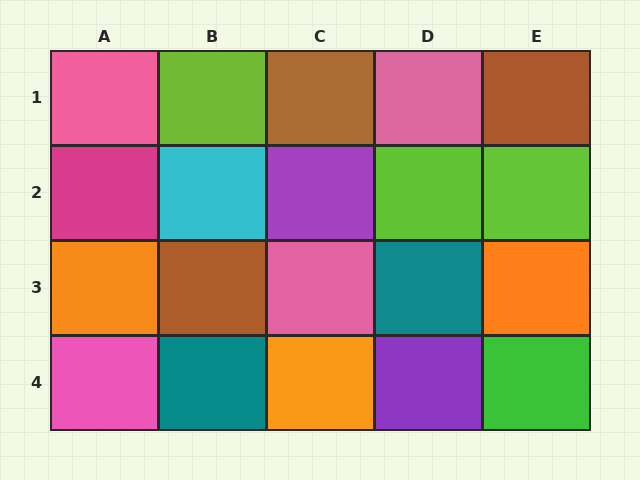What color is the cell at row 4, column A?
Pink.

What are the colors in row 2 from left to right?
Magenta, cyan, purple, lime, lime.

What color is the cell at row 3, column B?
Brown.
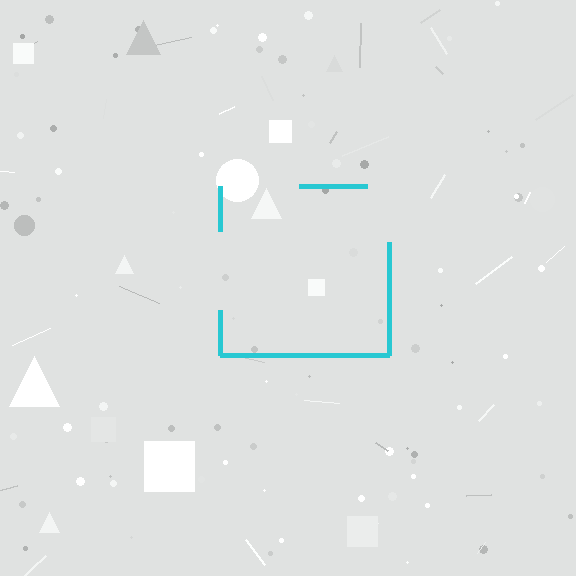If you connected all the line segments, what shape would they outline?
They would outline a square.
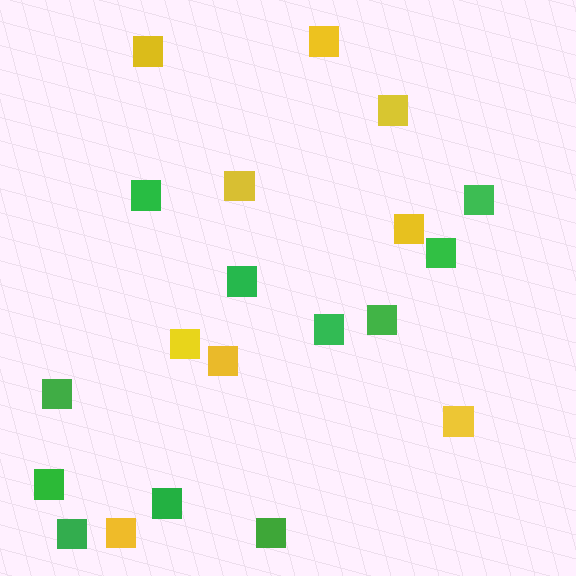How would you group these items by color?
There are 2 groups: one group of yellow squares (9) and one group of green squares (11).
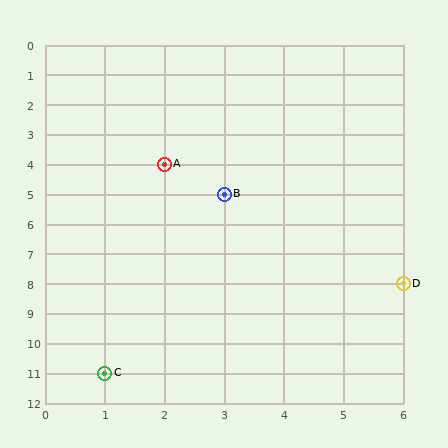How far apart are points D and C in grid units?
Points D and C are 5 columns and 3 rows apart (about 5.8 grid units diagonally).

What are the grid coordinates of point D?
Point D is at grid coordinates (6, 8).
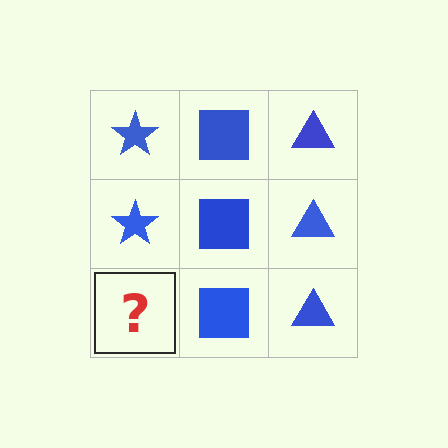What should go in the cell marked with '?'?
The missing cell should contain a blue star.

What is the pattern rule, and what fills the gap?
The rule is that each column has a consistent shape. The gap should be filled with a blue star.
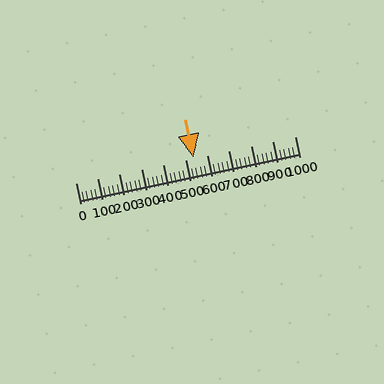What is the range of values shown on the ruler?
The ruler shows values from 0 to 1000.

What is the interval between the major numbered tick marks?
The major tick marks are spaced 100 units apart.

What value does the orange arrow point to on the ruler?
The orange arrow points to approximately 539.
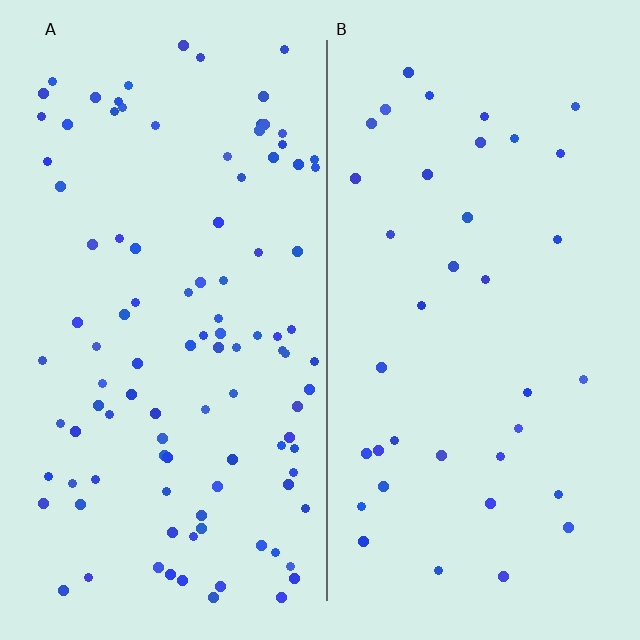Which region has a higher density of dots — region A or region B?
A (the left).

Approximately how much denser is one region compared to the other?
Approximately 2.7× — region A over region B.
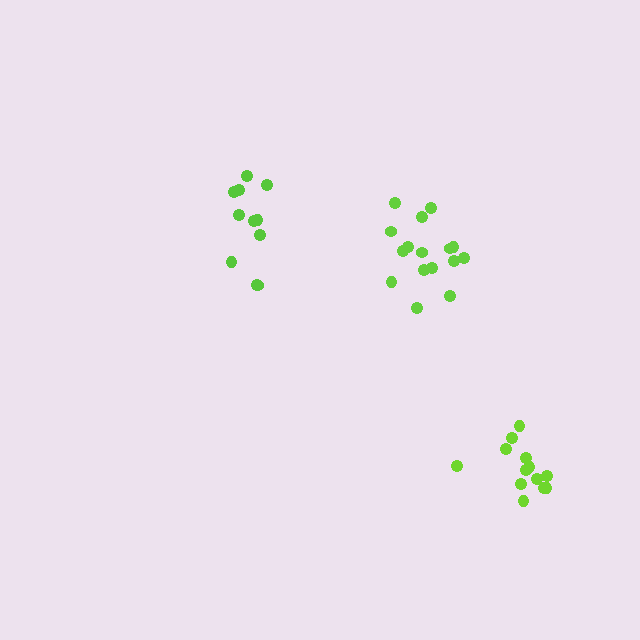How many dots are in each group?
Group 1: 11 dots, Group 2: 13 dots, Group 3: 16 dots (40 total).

══════════

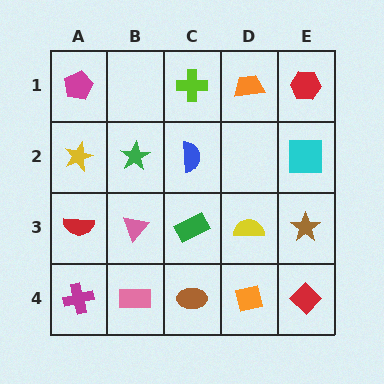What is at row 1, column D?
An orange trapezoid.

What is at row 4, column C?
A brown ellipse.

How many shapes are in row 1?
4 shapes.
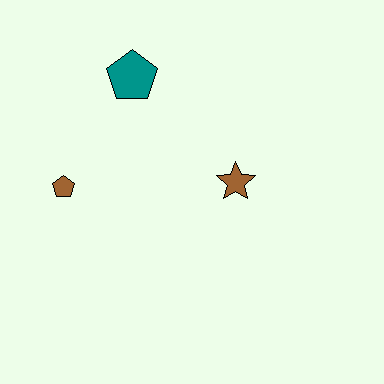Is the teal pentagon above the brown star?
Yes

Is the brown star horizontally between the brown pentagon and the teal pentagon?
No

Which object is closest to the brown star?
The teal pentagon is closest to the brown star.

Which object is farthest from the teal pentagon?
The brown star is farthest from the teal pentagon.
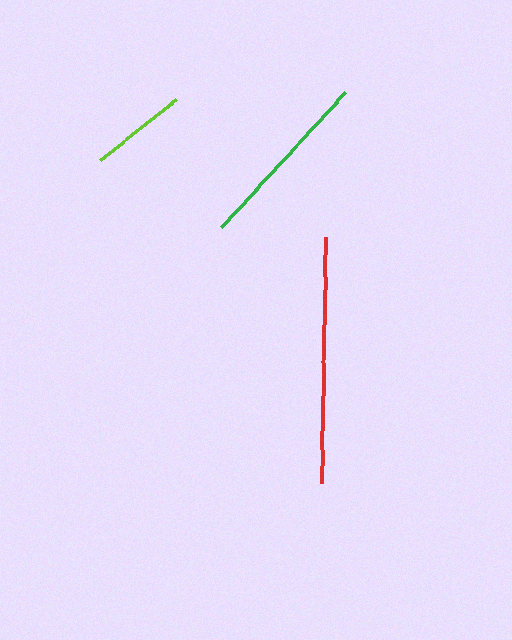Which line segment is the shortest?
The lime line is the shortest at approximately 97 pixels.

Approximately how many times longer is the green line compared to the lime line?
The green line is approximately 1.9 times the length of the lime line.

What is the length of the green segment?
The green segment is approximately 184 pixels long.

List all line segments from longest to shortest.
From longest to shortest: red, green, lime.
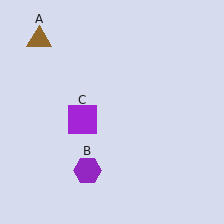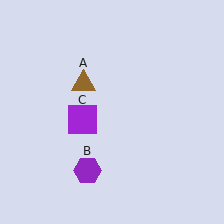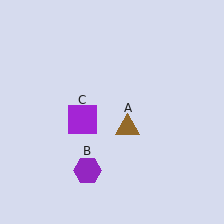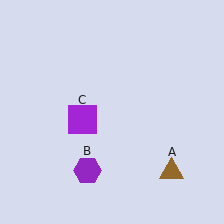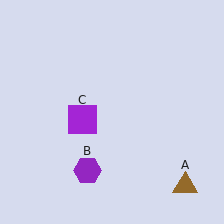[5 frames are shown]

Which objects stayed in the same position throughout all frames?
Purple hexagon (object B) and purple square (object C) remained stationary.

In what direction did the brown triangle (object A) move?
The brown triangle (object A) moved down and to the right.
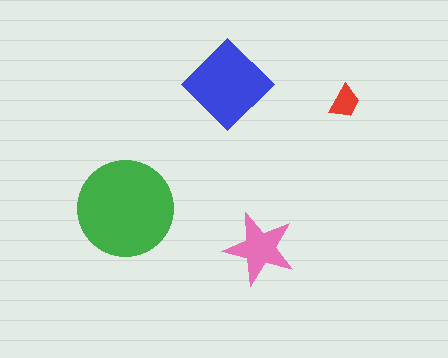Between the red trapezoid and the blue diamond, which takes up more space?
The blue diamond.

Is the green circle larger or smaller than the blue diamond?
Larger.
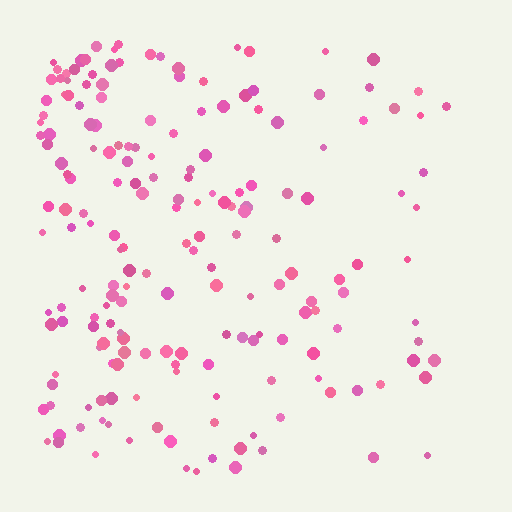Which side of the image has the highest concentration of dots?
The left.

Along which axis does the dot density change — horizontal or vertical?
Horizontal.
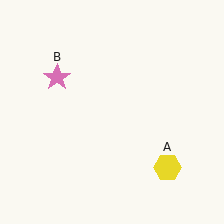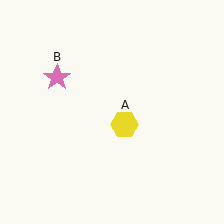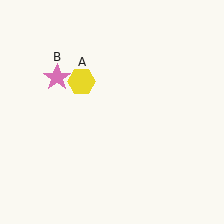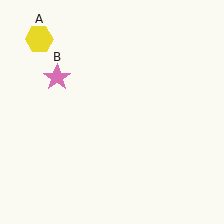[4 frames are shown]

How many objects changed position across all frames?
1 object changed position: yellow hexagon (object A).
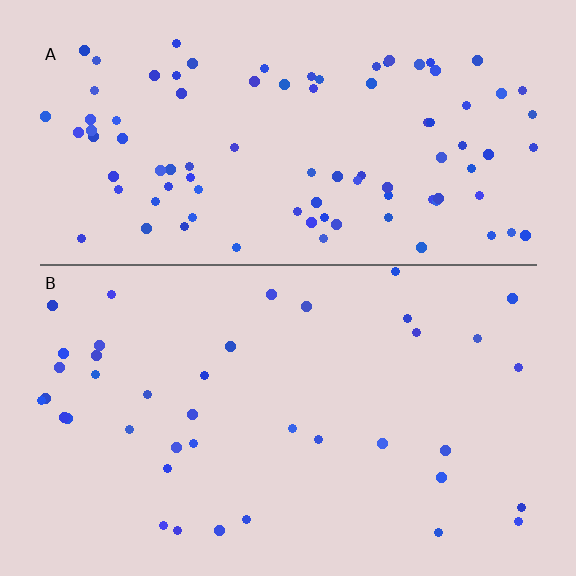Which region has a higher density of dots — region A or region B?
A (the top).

══════════

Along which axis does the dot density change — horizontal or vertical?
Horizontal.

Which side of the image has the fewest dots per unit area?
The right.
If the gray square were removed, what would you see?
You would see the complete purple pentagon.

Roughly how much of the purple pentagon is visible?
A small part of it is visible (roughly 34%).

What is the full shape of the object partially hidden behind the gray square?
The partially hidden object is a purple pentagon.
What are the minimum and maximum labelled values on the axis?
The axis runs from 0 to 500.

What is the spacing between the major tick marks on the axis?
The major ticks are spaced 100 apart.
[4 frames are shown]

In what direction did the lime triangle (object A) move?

══════════

:: Aim of the exercise ::
Extract the run of lines that opens with the line containing "What is the spacing" and closes with the line containing "In what direction did the lime"; reproduce it exactly and add nothing.

:: Response to this task ::
What is the spacing between the major tick marks on the axis?
The major ticks are spaced 100 apart.
[4 frames are shown]

In what direction did the lime triangle (object A) move?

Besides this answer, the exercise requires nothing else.